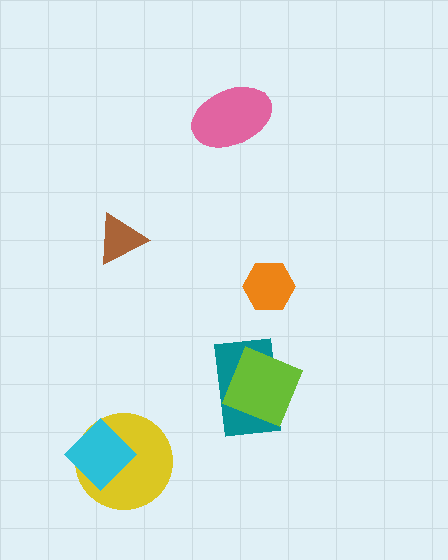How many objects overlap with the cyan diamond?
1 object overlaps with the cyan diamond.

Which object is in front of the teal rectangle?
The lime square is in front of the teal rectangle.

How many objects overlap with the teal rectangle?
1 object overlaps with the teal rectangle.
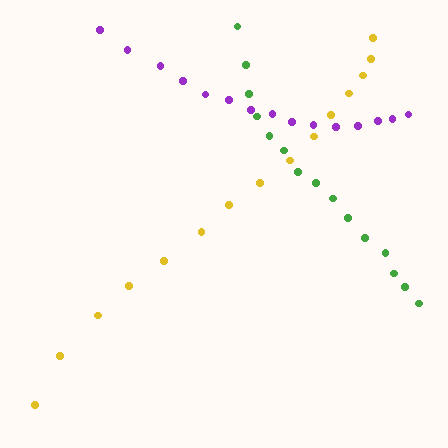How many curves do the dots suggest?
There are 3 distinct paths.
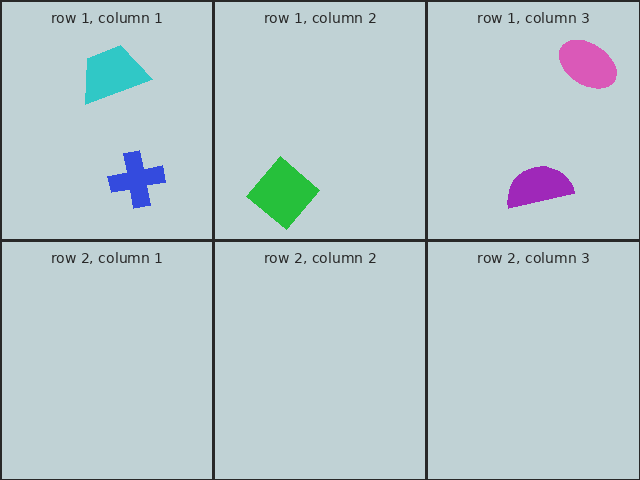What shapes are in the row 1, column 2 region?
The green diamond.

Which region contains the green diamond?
________________________
All of the records need repeating exactly, except for the pictures.

How many objects overlap with the cyan diamond?
1 object overlaps with the cyan diamond.

Which object is in front of the teal rectangle?
The lime square is in front of the teal rectangle.

How many objects overlap with the teal rectangle?
1 object overlaps with the teal rectangle.
How many curves do the dots suggest?
There are 3 distinct paths.
What shapes are in the row 1, column 2 region?
The green diamond.

Which region contains the green diamond?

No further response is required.